GOAL>
A single run of lines is to be printed exactly: starting at the line with "Is the pink" and ending at the line with "[Two images are shown]", both included. Leave the pictures out.

EXCERPTED RECORDS>
########
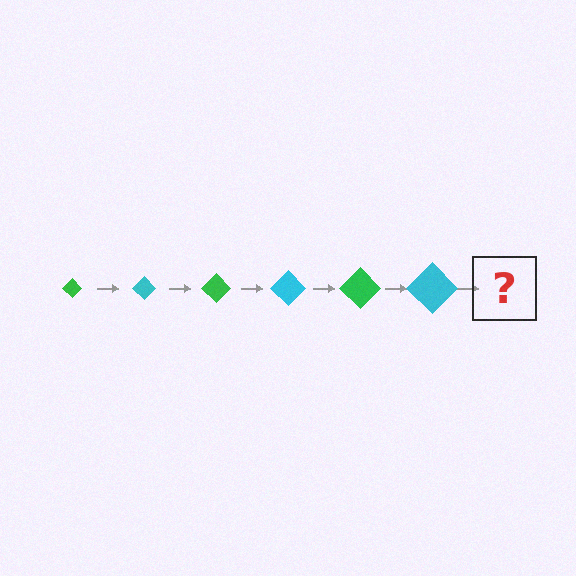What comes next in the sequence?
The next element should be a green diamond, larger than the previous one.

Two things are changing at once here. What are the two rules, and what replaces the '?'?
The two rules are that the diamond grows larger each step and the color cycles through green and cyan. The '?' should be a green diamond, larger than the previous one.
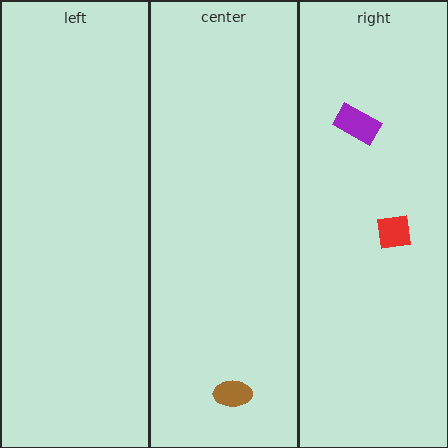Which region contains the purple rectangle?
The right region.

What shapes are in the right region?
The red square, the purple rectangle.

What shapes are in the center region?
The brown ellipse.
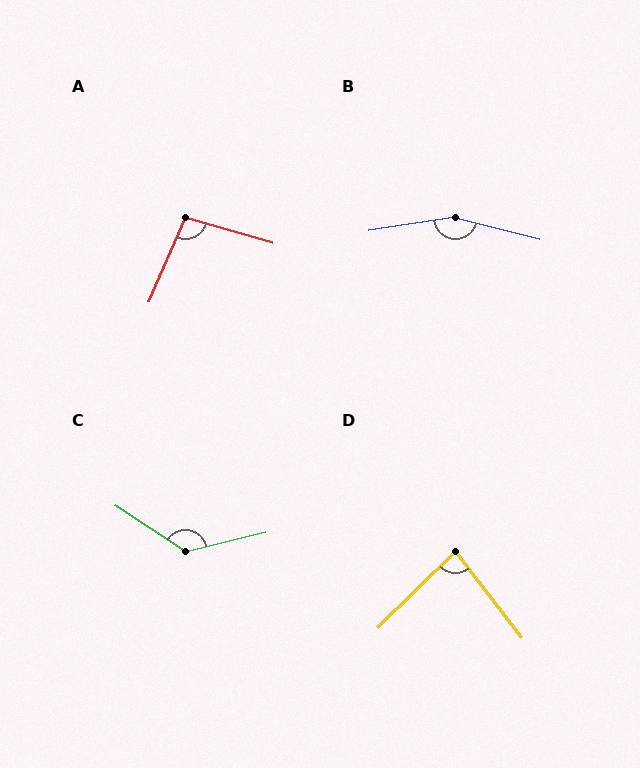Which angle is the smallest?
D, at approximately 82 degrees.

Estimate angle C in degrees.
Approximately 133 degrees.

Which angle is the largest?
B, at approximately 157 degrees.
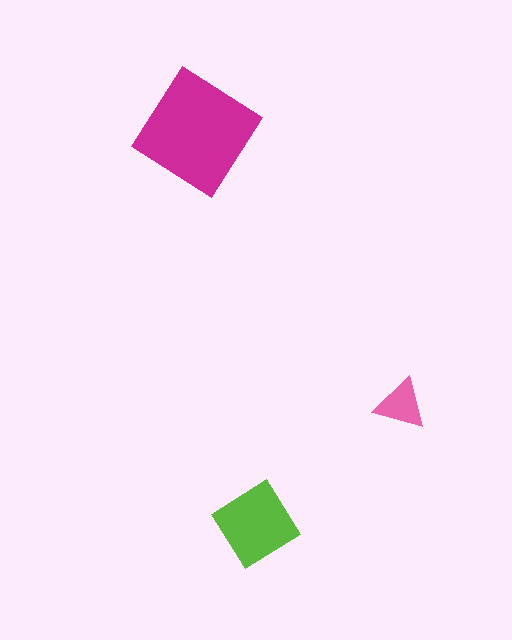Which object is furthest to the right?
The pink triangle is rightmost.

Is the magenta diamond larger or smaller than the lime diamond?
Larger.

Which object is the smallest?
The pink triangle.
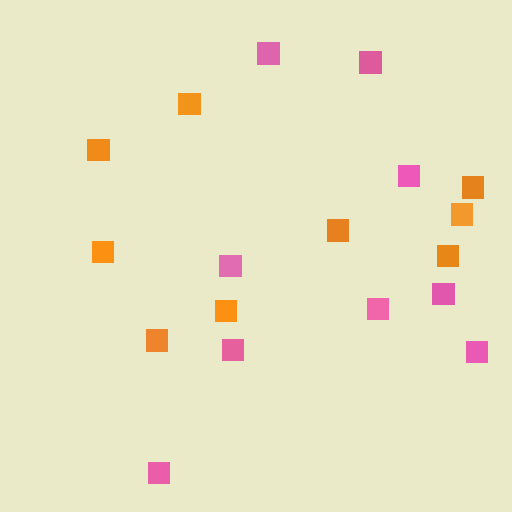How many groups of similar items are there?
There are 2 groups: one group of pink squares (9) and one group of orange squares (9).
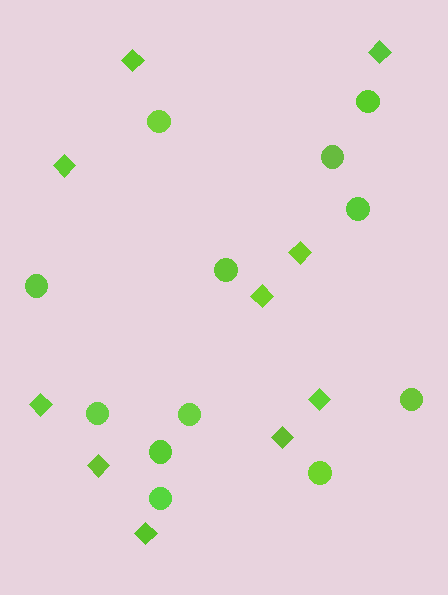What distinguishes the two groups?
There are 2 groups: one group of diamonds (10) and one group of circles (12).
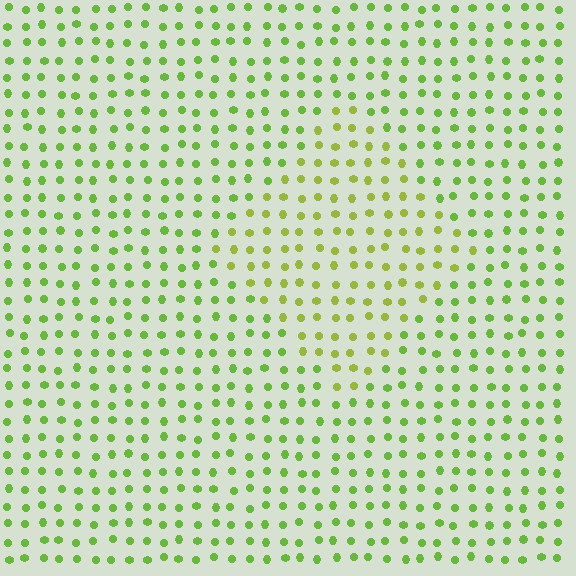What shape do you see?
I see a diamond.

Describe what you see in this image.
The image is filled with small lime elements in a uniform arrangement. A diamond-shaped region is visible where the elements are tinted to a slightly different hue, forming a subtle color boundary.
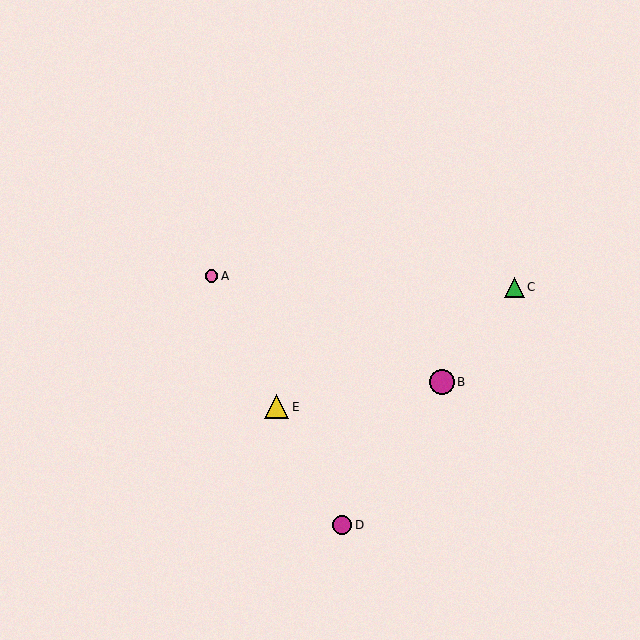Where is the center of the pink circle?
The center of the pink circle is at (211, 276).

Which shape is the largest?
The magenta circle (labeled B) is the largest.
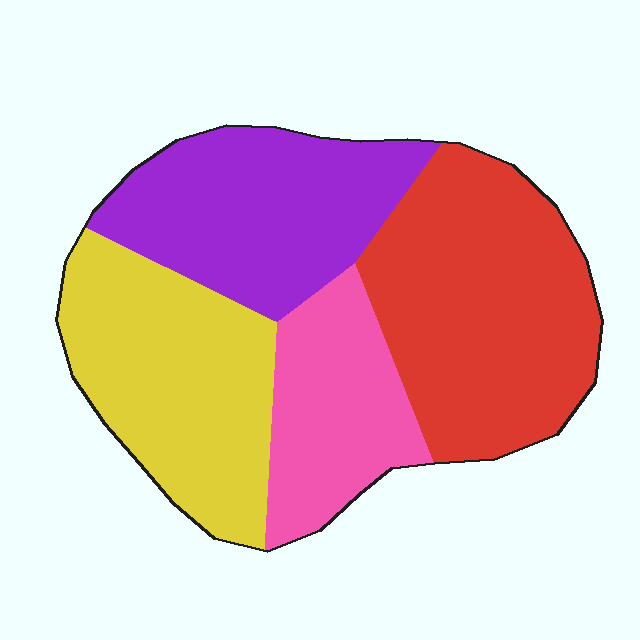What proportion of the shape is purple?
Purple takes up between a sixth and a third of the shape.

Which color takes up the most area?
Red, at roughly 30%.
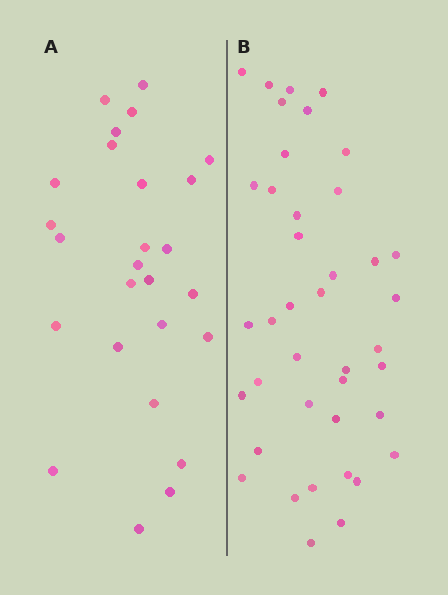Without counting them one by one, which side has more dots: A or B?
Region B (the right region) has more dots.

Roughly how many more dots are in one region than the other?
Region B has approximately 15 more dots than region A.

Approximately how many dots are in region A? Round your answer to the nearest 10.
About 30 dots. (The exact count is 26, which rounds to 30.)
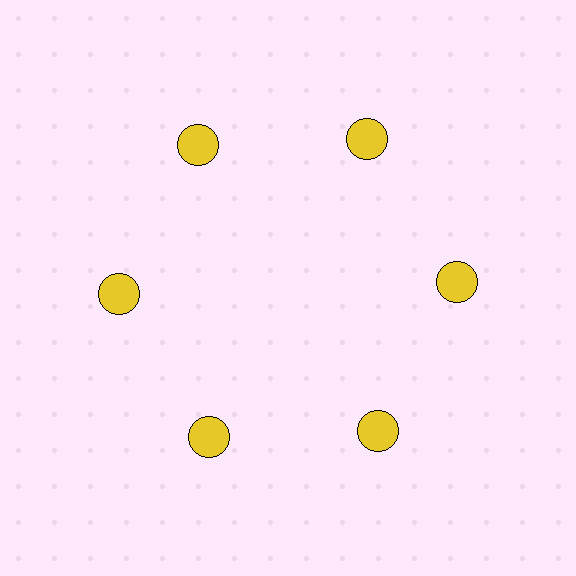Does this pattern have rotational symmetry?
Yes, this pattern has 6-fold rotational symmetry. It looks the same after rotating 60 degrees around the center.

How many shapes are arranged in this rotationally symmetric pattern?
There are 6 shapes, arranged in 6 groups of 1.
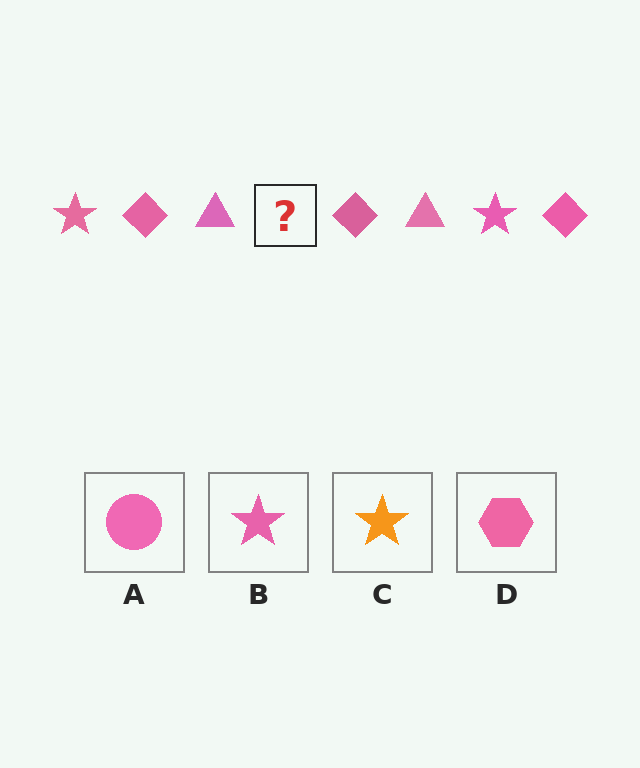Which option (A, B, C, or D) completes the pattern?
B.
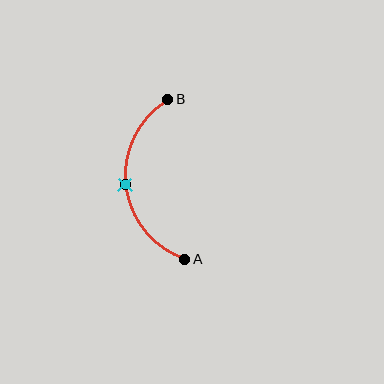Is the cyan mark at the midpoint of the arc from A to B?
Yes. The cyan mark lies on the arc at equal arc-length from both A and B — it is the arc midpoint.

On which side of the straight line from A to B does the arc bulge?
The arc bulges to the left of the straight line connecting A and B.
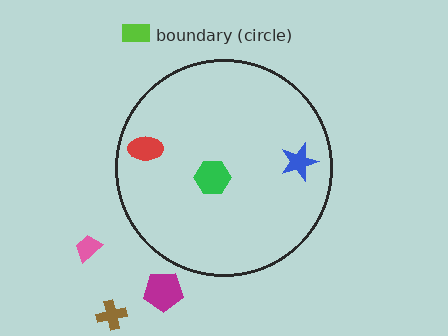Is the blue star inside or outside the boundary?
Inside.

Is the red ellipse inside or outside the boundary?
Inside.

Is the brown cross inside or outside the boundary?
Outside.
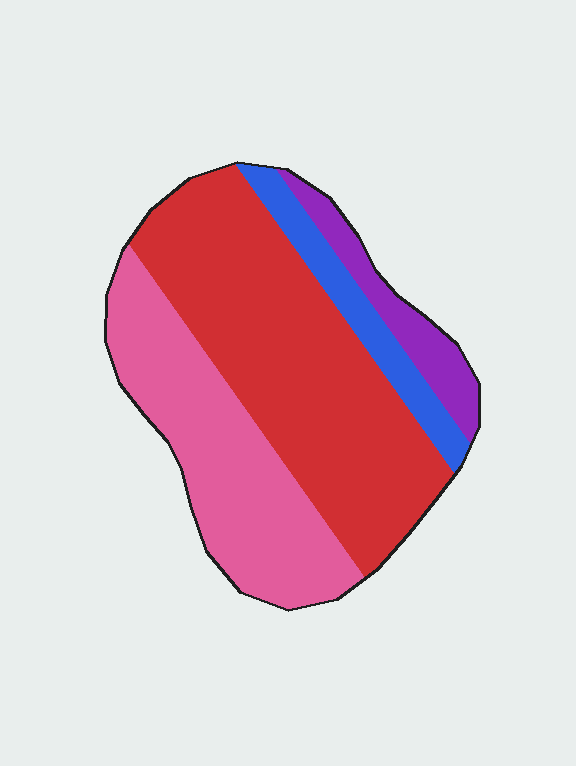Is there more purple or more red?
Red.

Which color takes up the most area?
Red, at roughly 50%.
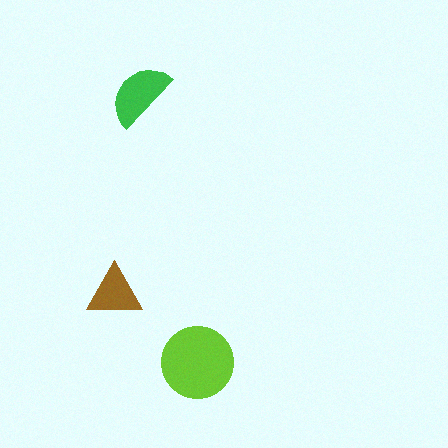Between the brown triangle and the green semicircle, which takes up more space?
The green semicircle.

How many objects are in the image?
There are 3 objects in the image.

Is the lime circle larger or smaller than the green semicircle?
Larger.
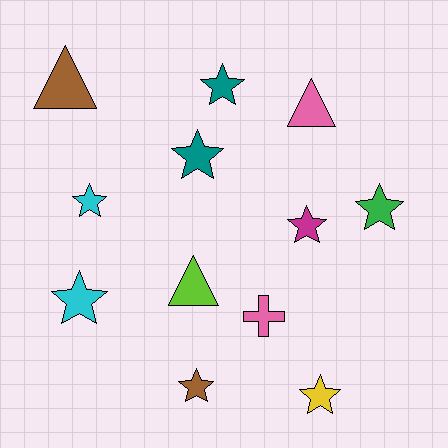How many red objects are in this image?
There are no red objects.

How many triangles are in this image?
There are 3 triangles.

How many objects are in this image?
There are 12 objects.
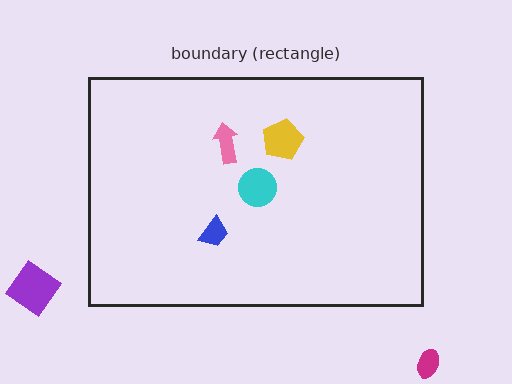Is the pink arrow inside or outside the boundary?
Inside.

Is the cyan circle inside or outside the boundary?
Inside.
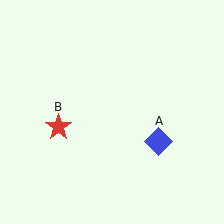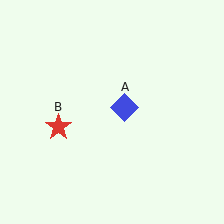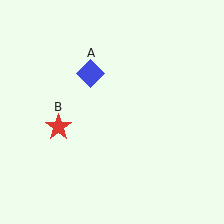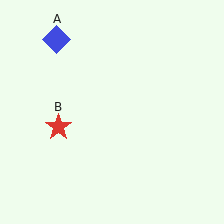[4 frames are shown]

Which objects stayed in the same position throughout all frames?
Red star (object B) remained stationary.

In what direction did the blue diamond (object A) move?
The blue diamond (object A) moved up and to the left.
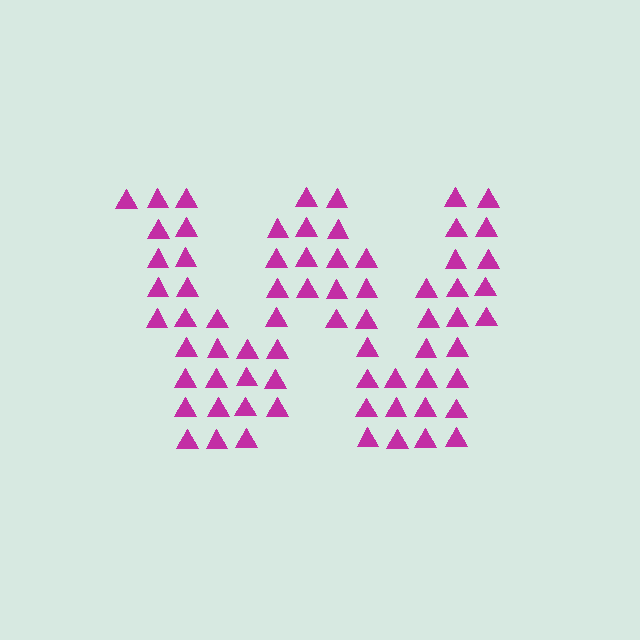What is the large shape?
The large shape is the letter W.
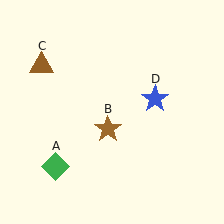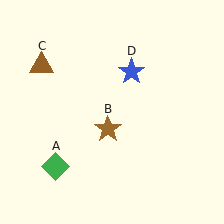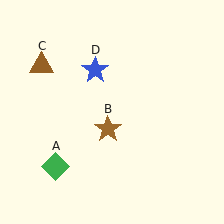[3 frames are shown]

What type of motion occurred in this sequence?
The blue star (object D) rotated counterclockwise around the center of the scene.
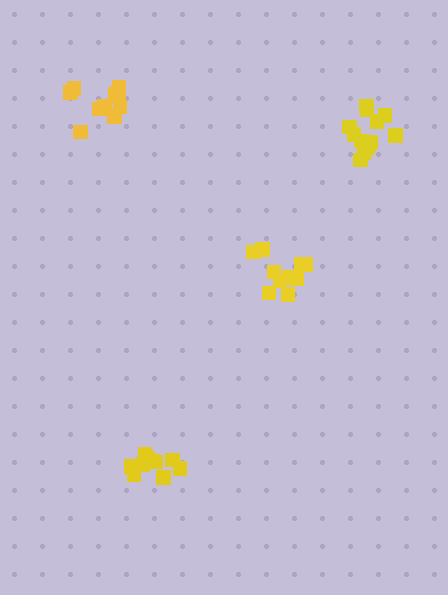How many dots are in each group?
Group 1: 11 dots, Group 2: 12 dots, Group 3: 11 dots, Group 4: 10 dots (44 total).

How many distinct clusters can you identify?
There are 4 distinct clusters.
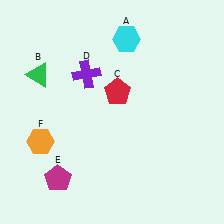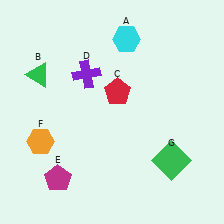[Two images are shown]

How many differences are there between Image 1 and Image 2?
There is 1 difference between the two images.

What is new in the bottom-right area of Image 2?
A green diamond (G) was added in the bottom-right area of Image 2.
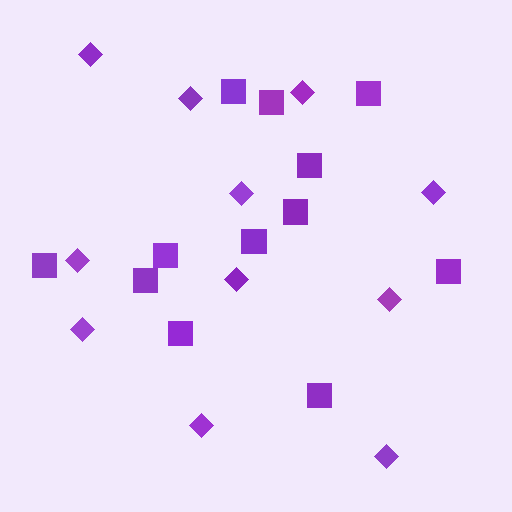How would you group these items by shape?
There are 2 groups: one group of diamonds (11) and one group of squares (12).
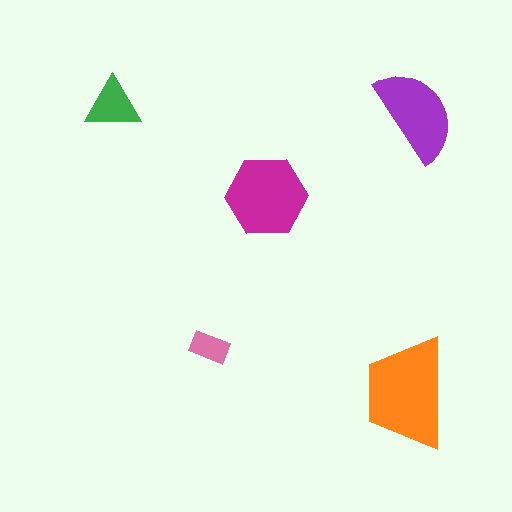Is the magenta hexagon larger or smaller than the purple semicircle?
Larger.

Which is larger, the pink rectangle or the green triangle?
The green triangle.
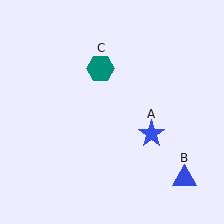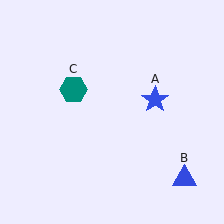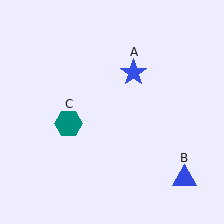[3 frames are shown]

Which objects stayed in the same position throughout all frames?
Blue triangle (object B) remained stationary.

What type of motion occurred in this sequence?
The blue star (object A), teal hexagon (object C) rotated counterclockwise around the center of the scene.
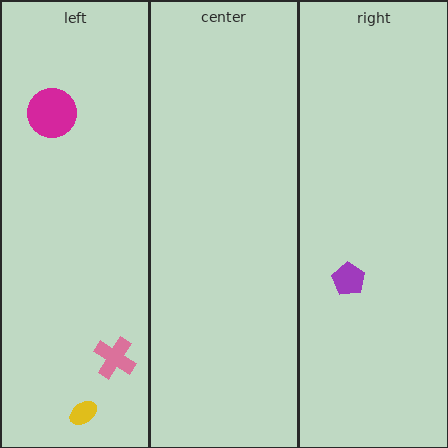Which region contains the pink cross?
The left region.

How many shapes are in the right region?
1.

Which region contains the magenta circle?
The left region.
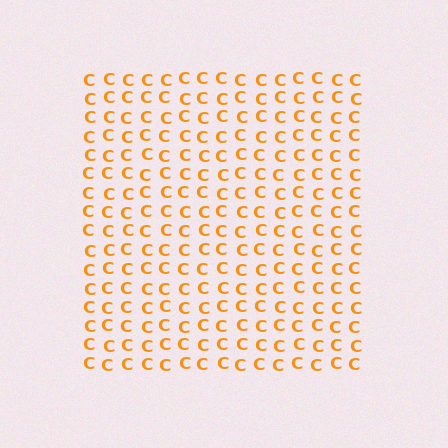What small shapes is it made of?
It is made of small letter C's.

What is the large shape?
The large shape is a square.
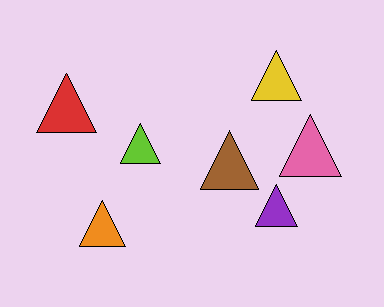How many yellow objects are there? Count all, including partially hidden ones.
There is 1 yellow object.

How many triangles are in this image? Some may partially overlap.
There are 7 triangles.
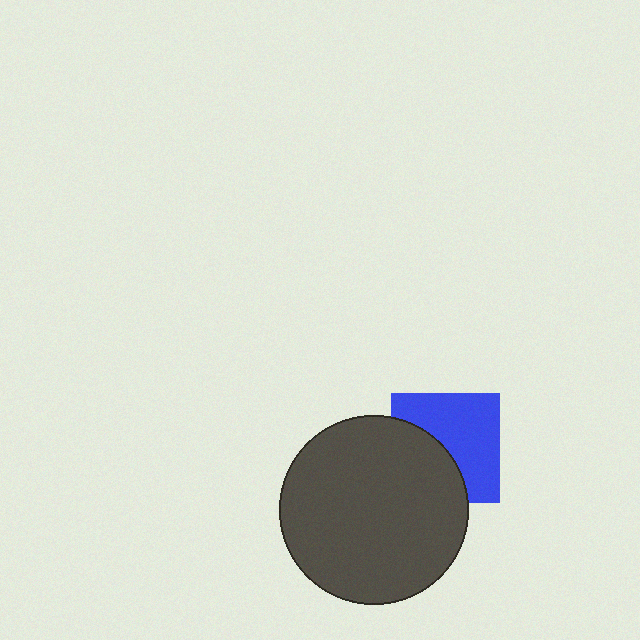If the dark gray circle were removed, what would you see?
########
EXERCISE ANSWER>
Is the pink arrow inside or outside the boundary?
Inside.

Is the cyan circle inside or outside the boundary?
Inside.
[4 frames are shown]

Which objects stayed in the same position throughout all frames?
Red star (object B) remained stationary.

In what direction did the blue diamond (object A) move?
The blue diamond (object A) moved up and to the left.
What is the large shape?
The large shape is the letter W.
[3 frames are shown]

What type of motion occurred in this sequence?
The blue star (object D) rotated counterclockwise around the center of the scene.
How many dots are in each group?
Group 1: 11 dots, Group 2: 12 dots, Group 3: 11 dots, Group 4: 10 dots (44 total).

How many distinct clusters can you identify?
There are 4 distinct clusters.
[Two images are shown]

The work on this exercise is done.